(Questions on shapes in pictures)

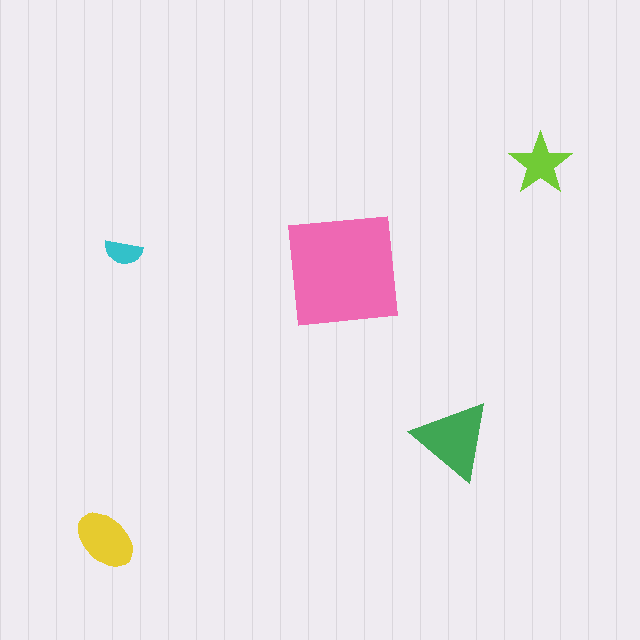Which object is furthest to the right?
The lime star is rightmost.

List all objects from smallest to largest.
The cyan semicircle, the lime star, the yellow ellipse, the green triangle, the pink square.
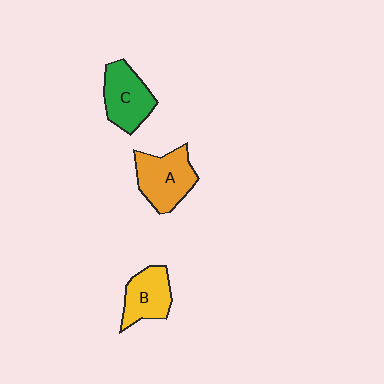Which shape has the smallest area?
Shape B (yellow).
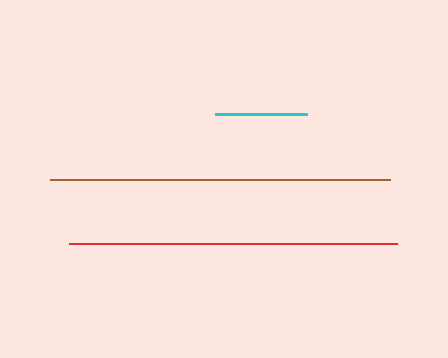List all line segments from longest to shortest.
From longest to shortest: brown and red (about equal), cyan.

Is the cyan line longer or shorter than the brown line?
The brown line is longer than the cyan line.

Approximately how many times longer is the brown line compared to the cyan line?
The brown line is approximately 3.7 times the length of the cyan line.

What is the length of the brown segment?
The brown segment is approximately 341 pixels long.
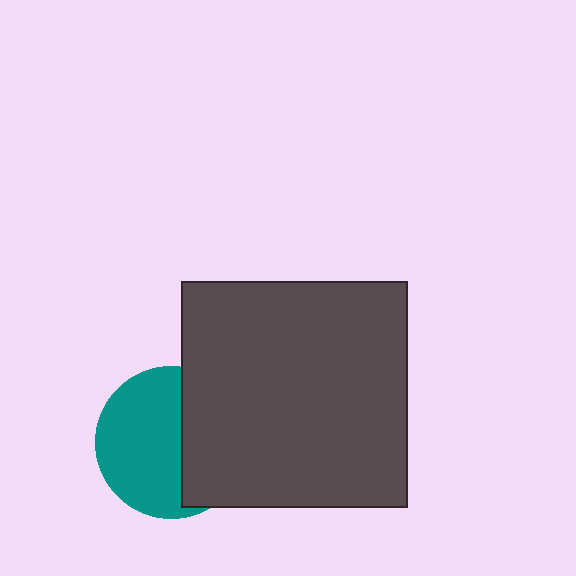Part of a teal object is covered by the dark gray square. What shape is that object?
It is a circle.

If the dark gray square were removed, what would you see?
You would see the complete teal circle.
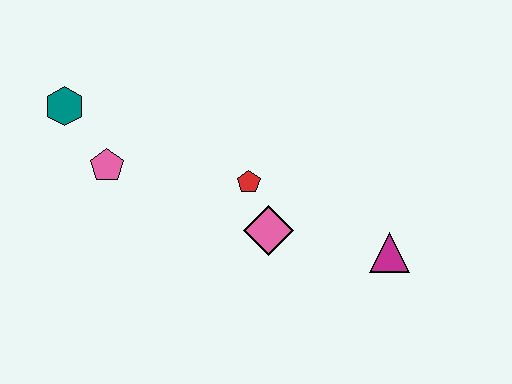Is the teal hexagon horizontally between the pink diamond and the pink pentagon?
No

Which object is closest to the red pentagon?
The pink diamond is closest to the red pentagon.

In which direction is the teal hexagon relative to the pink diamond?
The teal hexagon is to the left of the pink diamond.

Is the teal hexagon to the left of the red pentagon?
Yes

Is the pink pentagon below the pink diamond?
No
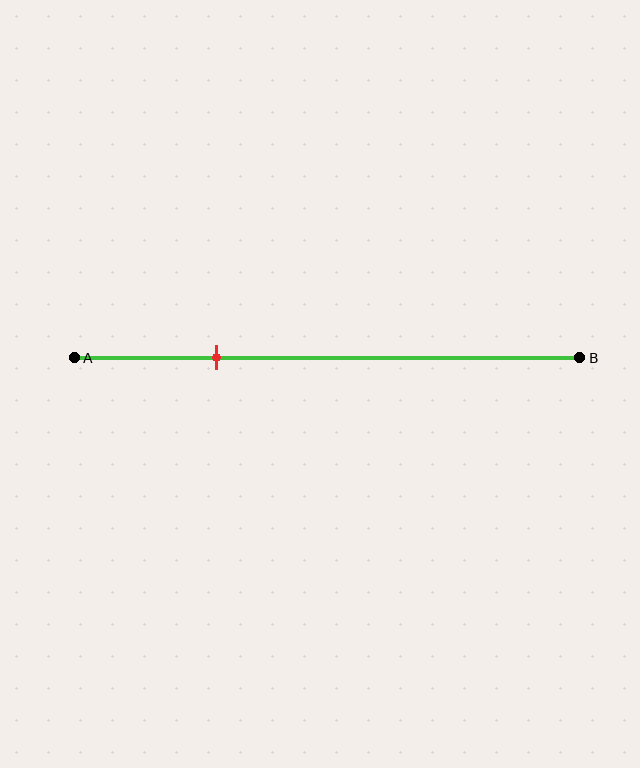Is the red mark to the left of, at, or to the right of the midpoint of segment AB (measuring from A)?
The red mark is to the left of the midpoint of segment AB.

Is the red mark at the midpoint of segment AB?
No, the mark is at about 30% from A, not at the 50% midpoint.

◆ STATED GOAL: Reproduce the lines of the listing exactly, starting at the one that contains "Is the teal hexagon horizontally" and continuing through the final line, but leave out the pictures.

◆ ANSWER FOR THE TASK:
Is the teal hexagon horizontally between the pink diamond and the pink pentagon?
No

Which object is closest to the red pentagon?
The pink diamond is closest to the red pentagon.

In which direction is the teal hexagon relative to the pink diamond?
The teal hexagon is to the left of the pink diamond.

Is the teal hexagon to the left of the red pentagon?
Yes

Is the pink pentagon below the pink diamond?
No
Is the red mark to the left of, at, or to the right of the midpoint of segment AB (measuring from A)?
The red mark is to the left of the midpoint of segment AB.

Is the red mark at the midpoint of segment AB?
No, the mark is at about 30% from A, not at the 50% midpoint.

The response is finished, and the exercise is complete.